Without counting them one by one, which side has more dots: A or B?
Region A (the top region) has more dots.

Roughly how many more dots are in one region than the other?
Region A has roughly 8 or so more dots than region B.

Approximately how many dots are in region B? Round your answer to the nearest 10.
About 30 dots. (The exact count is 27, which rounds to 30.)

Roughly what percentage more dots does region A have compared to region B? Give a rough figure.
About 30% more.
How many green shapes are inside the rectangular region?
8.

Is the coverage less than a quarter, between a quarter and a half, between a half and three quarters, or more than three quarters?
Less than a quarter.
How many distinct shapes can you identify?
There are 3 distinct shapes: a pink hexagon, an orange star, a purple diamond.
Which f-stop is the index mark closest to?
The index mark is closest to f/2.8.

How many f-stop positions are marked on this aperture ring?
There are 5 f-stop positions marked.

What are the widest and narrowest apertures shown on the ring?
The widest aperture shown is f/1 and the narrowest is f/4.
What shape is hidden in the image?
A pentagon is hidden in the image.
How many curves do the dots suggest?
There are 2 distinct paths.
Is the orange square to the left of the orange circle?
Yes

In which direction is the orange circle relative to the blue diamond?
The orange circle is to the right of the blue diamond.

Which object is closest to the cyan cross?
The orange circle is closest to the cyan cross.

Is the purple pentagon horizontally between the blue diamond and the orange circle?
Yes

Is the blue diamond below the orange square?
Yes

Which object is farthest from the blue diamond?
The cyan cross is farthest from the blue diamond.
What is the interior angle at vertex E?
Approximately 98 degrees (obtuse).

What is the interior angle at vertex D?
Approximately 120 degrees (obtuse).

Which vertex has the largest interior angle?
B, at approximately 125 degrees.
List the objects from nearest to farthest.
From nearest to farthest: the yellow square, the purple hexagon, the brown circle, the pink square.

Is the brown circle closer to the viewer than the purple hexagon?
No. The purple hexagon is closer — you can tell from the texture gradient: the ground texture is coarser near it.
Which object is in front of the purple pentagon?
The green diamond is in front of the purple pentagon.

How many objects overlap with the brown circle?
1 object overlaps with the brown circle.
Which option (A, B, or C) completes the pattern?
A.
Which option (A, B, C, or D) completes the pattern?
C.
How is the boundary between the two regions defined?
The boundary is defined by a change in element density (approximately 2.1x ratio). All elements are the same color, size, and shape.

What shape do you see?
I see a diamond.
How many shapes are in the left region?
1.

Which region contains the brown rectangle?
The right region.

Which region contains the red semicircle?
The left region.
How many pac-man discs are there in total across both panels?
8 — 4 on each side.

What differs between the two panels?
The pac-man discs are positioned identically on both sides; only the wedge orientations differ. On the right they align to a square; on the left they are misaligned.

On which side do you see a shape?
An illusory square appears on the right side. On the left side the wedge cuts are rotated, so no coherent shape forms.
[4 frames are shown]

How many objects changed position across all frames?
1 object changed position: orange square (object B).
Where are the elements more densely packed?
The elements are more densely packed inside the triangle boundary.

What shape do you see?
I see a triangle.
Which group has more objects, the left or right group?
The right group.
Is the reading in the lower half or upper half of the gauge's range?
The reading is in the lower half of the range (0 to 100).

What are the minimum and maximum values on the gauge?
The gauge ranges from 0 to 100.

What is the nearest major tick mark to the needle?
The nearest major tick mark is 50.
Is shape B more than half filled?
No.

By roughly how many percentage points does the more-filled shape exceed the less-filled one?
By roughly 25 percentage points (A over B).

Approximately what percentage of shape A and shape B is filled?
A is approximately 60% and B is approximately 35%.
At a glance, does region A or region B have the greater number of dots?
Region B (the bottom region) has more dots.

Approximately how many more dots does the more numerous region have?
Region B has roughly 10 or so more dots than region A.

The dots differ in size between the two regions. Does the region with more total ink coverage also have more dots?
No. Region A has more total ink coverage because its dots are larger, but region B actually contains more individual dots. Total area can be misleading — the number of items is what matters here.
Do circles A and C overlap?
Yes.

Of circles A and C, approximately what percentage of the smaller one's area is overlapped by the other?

-------------------------

# Task brief:
Exactly as written, please output every entry.

# Solution for this problem:
Without counting them one by one, which side has more dots: A or B?
Region A (the top region) has more dots.

Roughly how many more dots are in one region than the other?
Region A has roughly 8 or so more dots than region B.

Approximately how many dots are in region B? Round your answer to the nearest 10.
About 30 dots. (The exact count is 27, which rounds to 30.)

Roughly what percentage more dots does region A have compared to region B? Give a rough figure.
About 30% more.
How many green shapes are inside the rectangular region?
8.

Is the coverage less than a quarter, between a quarter and a half, between a half and three quarters, or more than three quarters?
Less than a quarter.
How many distinct shapes can you identify?
There are 3 distinct shapes: a pink hexagon, an orange star, a purple diamond.
Which f-stop is the index mark closest to?
The index mark is closest to f/2.8.

How many f-stop positions are marked on this aperture ring?
There are 5 f-stop positions marked.

What are the widest and narrowest apertures shown on the ring?
The widest aperture shown is f/1 and the narrowest is f/4.
What shape is hidden in the image?
A pentagon is hidden in the image.
How many curves do the dots suggest?
There are 2 distinct paths.
Is the orange square to the left of the orange circle?
Yes

In which direction is the orange circle relative to the blue diamond?
The orange circle is to the right of the blue diamond.

Which object is closest to the cyan cross?
The orange circle is closest to the cyan cross.

Is the purple pentagon horizontally between the blue diamond and the orange circle?
Yes

Is the blue diamond below the orange square?
Yes

Which object is farthest from the blue diamond?
The cyan cross is farthest from the blue diamond.
What is the interior angle at vertex E?
Approximately 98 degrees (obtuse).

What is the interior angle at vertex D?
Approximately 120 degrees (obtuse).

Which vertex has the largest interior angle?
B, at approximately 125 degrees.
List the objects from nearest to farthest.
From nearest to farthest: the yellow square, the purple hexagon, the brown circle, the pink square.

Is the brown circle closer to the viewer than the purple hexagon?
No. The purple hexagon is closer — you can tell from the texture gradient: the ground texture is coarser near it.
Which object is in front of the purple pentagon?
The green diamond is in front of the purple pentagon.

How many objects overlap with the brown circle?
1 object overlaps with the brown circle.
Which option (A, B, or C) completes the pattern?
A.
Which option (A, B, C, or D) completes the pattern?
C.
How is the boundary between the two regions defined?
The boundary is defined by a change in element density (approximately 2.1x ratio). All elements are the same color, size, and shape.

What shape do you see?
I see a diamond.
How many shapes are in the left region?
1.

Which region contains the brown rectangle?
The right region.

Which region contains the red semicircle?
The left region.
How many pac-man discs are there in total across both panels?
8 — 4 on each side.

What differs between the two panels?
The pac-man discs are positioned identically on both sides; only the wedge orientations differ. On the right they align to a square; on the left they are misaligned.

On which side do you see a shape?
An illusory square appears on the right side. On the left side the wedge cuts are rotated, so no coherent shape forms.
[4 frames are shown]

How many objects changed position across all frames?
1 object changed position: orange square (object B).
Where are the elements more densely packed?
The elements are more densely packed inside the triangle boundary.

What shape do you see?
I see a triangle.
Which group has more objects, the left or right group?
The right group.
Is the reading in the lower half or upper half of the gauge's range?
The reading is in the lower half of the range (0 to 100).

What are the minimum and maximum values on the gauge?
The gauge ranges from 0 to 100.

What is the nearest major tick mark to the needle?
The nearest major tick mark is 50.
Is shape B more than half filled?
No.

By roughly how many percentage points does the more-filled shape exceed the less-filled one?
By roughly 25 percentage points (A over B).

Approximately what percentage of shape A and shape B is filled?
A is approximately 60% and B is approximately 35%.
At a glance, does region A or region B have the greater number of dots?
Region B (the bottom region) has more dots.

Approximately how many more dots does the more numerous region have?
Region B has roughly 10 or so more dots than region A.

The dots differ in size between the two regions. Does the region with more total ink coverage also have more dots?
No. Region A has more total ink coverage because its dots are larger, but region B actually contains more individual dots. Total area can be misleading — the number of items is what matters here.
Do circles A and C overlap?
Yes.

Of circles A and C, approximately what percentage of the smaller one's area is overlapped by the other?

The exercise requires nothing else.